• _WHAT IS EXPECTED_
Find every line in the data below that contains the string "label", and copy each such line in full.

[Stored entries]
::::::::

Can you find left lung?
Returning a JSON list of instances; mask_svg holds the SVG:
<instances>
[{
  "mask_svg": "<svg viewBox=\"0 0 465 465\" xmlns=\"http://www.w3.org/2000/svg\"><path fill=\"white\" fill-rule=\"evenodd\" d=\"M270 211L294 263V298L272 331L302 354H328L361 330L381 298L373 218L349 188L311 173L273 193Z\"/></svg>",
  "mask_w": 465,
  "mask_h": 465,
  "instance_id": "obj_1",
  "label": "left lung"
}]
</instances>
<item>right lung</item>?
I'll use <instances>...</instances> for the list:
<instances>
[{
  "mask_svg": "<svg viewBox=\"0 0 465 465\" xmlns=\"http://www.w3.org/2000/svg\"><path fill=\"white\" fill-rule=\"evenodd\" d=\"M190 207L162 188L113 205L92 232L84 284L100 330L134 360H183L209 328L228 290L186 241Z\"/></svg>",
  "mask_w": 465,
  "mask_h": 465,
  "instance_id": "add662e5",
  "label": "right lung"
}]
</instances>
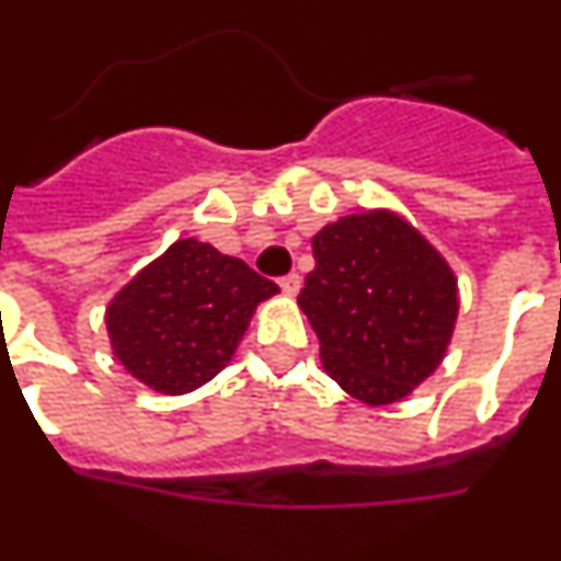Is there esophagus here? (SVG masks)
Here are the masks:
<instances>
[{
    "label": "esophagus",
    "mask_w": 561,
    "mask_h": 561,
    "mask_svg": "<svg viewBox=\"0 0 561 561\" xmlns=\"http://www.w3.org/2000/svg\"><path fill=\"white\" fill-rule=\"evenodd\" d=\"M279 287H282V293H287V296H296V293L301 290V276H298V274L282 276Z\"/></svg>",
    "instance_id": "obj_1"
}]
</instances>
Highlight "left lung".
I'll use <instances>...</instances> for the list:
<instances>
[{"mask_svg":"<svg viewBox=\"0 0 561 561\" xmlns=\"http://www.w3.org/2000/svg\"><path fill=\"white\" fill-rule=\"evenodd\" d=\"M316 271L298 307L323 370L352 399L387 407L439 368L459 316L448 260L392 209H363L312 238Z\"/></svg>","mask_w":561,"mask_h":561,"instance_id":"8db88e82","label":"left lung"}]
</instances>
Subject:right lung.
Returning a JSON list of instances; mask_svg holds the SVG:
<instances>
[{
	"label": "right lung",
	"instance_id": "obj_1",
	"mask_svg": "<svg viewBox=\"0 0 561 561\" xmlns=\"http://www.w3.org/2000/svg\"><path fill=\"white\" fill-rule=\"evenodd\" d=\"M276 293L238 256L182 238L110 298V348L146 387L185 396L227 368L256 305Z\"/></svg>",
	"mask_w": 561,
	"mask_h": 561
}]
</instances>
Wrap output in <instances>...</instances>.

::::::::

• _CORRECT ANSWER_
  "label": "left lung"
  "label": "right lung"
    "label": "esophagus",
[{"mask_svg":"<svg viewBox=\"0 0 561 561\" xmlns=\"http://www.w3.org/2000/svg\"><path fill=\"white\" fill-rule=\"evenodd\" d=\"M316 271L298 307L323 370L352 399L387 407L439 368L459 316L448 260L392 209H363L312 238Z\"/></svg>","mask_w":561,"mask_h":561,"instance_id":"8db88e82","label":"left lung"}]
	"label": "right lung",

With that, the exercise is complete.